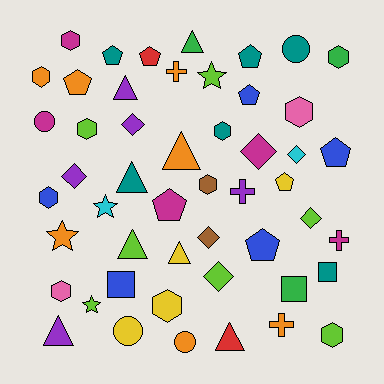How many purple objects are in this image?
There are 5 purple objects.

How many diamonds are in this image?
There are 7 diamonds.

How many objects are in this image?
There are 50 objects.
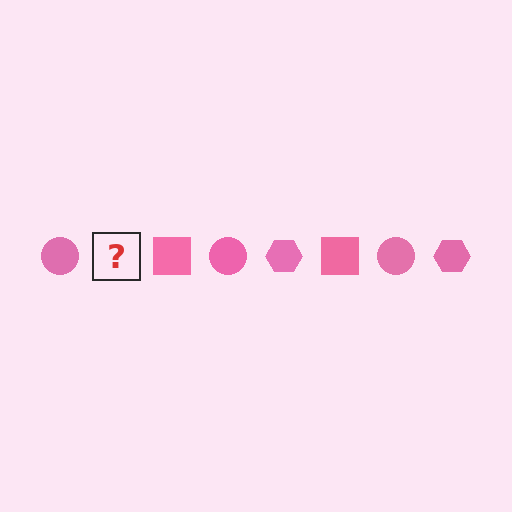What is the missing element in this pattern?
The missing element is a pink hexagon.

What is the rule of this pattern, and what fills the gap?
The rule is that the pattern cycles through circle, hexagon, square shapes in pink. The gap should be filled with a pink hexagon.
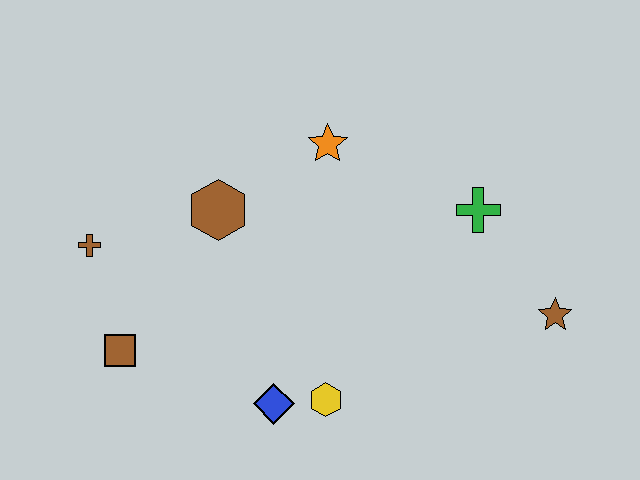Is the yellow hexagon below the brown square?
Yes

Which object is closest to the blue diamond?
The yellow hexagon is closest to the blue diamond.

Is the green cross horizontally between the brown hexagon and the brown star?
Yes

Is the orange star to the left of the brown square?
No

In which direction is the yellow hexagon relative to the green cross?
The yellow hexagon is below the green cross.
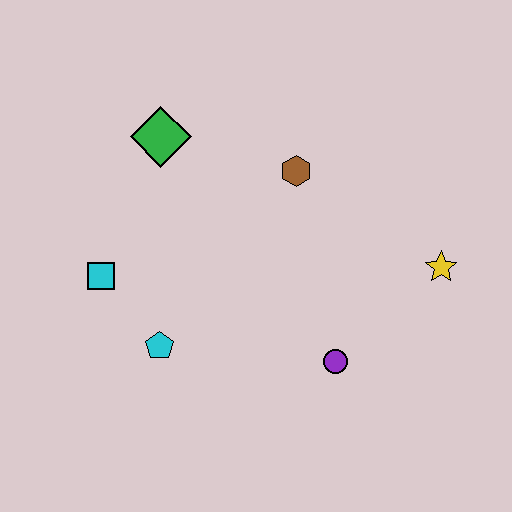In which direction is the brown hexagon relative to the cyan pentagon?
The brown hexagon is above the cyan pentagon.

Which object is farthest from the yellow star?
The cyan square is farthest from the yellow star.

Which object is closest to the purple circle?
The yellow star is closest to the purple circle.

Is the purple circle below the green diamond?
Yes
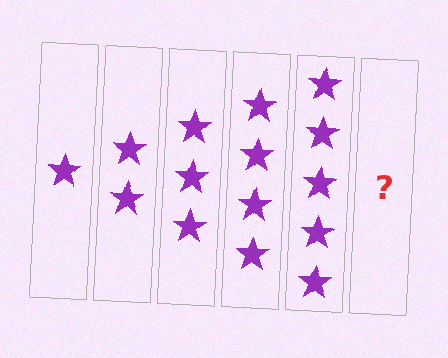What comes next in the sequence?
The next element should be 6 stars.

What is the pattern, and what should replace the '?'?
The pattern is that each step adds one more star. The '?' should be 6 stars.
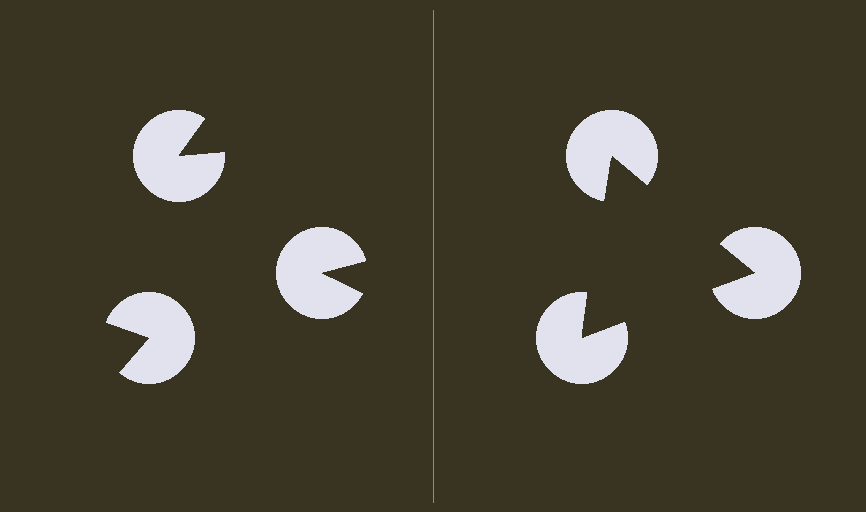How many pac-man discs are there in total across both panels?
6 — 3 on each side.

§ **WHAT IS NEEDED**:
All entries must come back exactly as written, though without their pictures.

§ **RESULT BELOW**:
How many purple objects are in this image?
There are 5 purple objects.

How many diamonds are in this image?
There are 7 diamonds.

How many objects are in this image?
There are 50 objects.
What is the missing element in this pattern?
The missing element is a pink hexagon.

What is the rule of this pattern, and what fills the gap?
The rule is that the pattern cycles through circle, hexagon, square shapes in pink. The gap should be filled with a pink hexagon.
Is the yellow hexagon below the brown square?
Yes

Which object is closest to the blue diamond?
The yellow hexagon is closest to the blue diamond.

Is the green cross horizontally between the brown hexagon and the brown star?
Yes

Is the orange star to the left of the brown square?
No

In which direction is the yellow hexagon relative to the green cross?
The yellow hexagon is below the green cross.
In which direction is the brown hexagon relative to the cyan pentagon?
The brown hexagon is above the cyan pentagon.

Which object is farthest from the yellow star?
The cyan square is farthest from the yellow star.

Which object is closest to the purple circle?
The yellow star is closest to the purple circle.

Is the purple circle below the green diamond?
Yes
What comes next in the sequence?
The next element should be 6 stars.

What is the pattern, and what should replace the '?'?
The pattern is that each step adds one more star. The '?' should be 6 stars.
How many pac-man discs are there in total across both panels?
6 — 3 on each side.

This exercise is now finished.